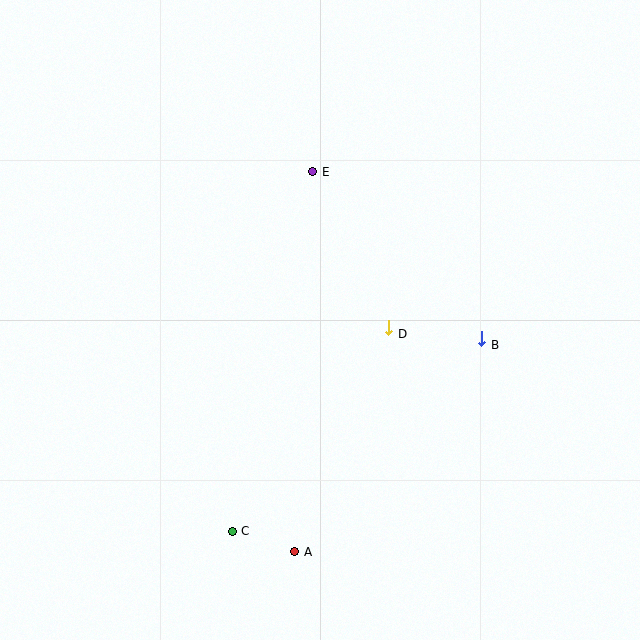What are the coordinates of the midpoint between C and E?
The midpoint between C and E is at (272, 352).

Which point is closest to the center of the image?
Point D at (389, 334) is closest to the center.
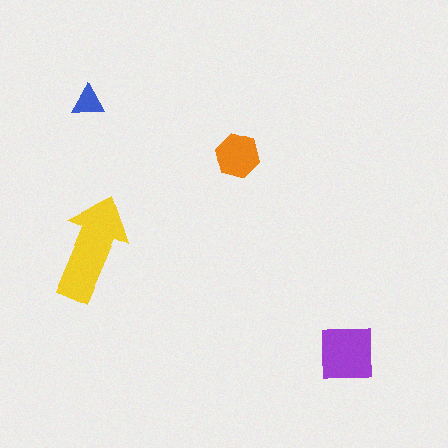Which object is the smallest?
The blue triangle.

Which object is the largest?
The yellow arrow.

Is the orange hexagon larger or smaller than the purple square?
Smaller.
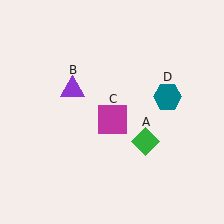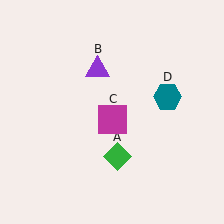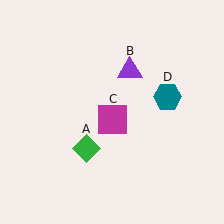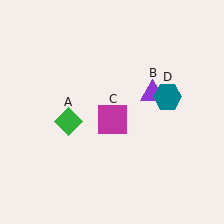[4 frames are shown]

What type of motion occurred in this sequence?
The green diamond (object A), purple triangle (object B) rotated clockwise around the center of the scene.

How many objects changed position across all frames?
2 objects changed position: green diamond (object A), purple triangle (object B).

==

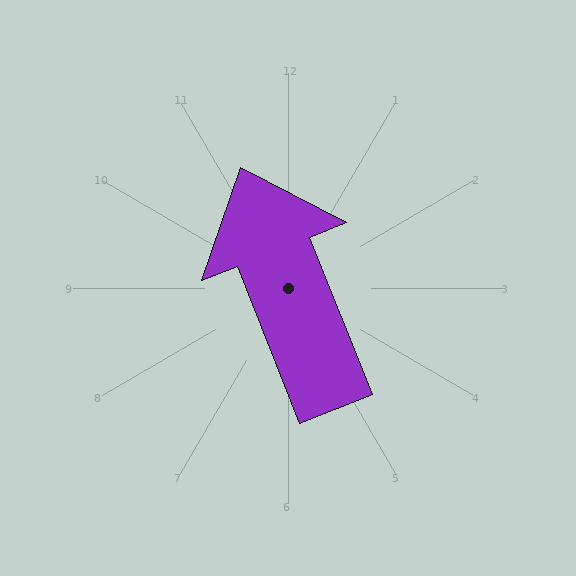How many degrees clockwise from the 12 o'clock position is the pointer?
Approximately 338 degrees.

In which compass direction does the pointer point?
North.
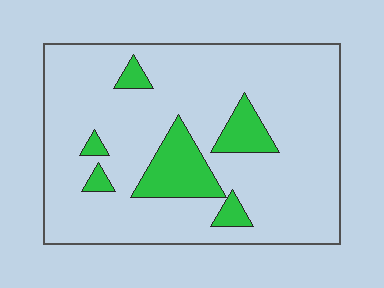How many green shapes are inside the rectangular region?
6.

--

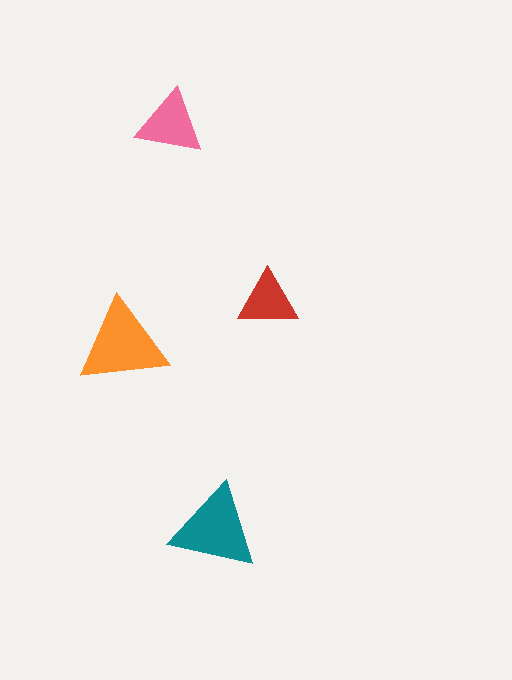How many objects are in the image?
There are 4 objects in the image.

WHAT THE EXERCISE ASKS
The first line to copy holds "What are the", and the last holds "[4 frames are shown]". Copy them and the lines between exactly, leaving out pictures.

EXERCISE OUTPUT
What are the coordinates of the midpoint between C and E?
The midpoint between C and E is at (272, 352).

Which point is closest to the center of the image?
Point D at (389, 334) is closest to the center.
Which object is the smallest?
The blue triangle.

Which object is the largest?
The yellow arrow.

Is the orange hexagon larger or smaller than the purple square?
Smaller.
[4 frames are shown]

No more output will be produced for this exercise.